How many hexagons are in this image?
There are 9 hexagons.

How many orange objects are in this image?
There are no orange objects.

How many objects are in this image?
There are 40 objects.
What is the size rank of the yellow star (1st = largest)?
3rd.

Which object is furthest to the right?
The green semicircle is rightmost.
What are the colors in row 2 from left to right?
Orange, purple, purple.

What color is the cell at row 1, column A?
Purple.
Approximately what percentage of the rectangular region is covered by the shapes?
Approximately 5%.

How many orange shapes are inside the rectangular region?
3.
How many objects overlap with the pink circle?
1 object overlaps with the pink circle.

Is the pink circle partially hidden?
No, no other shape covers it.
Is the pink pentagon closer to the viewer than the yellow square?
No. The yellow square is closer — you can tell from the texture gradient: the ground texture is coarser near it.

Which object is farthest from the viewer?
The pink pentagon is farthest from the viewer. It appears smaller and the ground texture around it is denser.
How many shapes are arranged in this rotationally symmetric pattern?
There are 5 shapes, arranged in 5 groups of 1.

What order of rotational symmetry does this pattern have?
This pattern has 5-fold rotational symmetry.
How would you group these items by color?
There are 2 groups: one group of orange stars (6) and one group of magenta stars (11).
_____
Output all of the data again, exactly.

How many hexagons are in this image?
There are 9 hexagons.

How many orange objects are in this image?
There are no orange objects.

How many objects are in this image?
There are 40 objects.
What is the size rank of the yellow star (1st = largest)?
3rd.

Which object is furthest to the right?
The green semicircle is rightmost.
What are the colors in row 2 from left to right?
Orange, purple, purple.

What color is the cell at row 1, column A?
Purple.
Approximately what percentage of the rectangular region is covered by the shapes?
Approximately 5%.

How many orange shapes are inside the rectangular region?
3.
How many objects overlap with the pink circle?
1 object overlaps with the pink circle.

Is the pink circle partially hidden?
No, no other shape covers it.
Is the pink pentagon closer to the viewer than the yellow square?
No. The yellow square is closer — you can tell from the texture gradient: the ground texture is coarser near it.

Which object is farthest from the viewer?
The pink pentagon is farthest from the viewer. It appears smaller and the ground texture around it is denser.
How many shapes are arranged in this rotationally symmetric pattern?
There are 5 shapes, arranged in 5 groups of 1.

What order of rotational symmetry does this pattern have?
This pattern has 5-fold rotational symmetry.
How would you group these items by color?
There are 2 groups: one group of orange stars (6) and one group of magenta stars (11).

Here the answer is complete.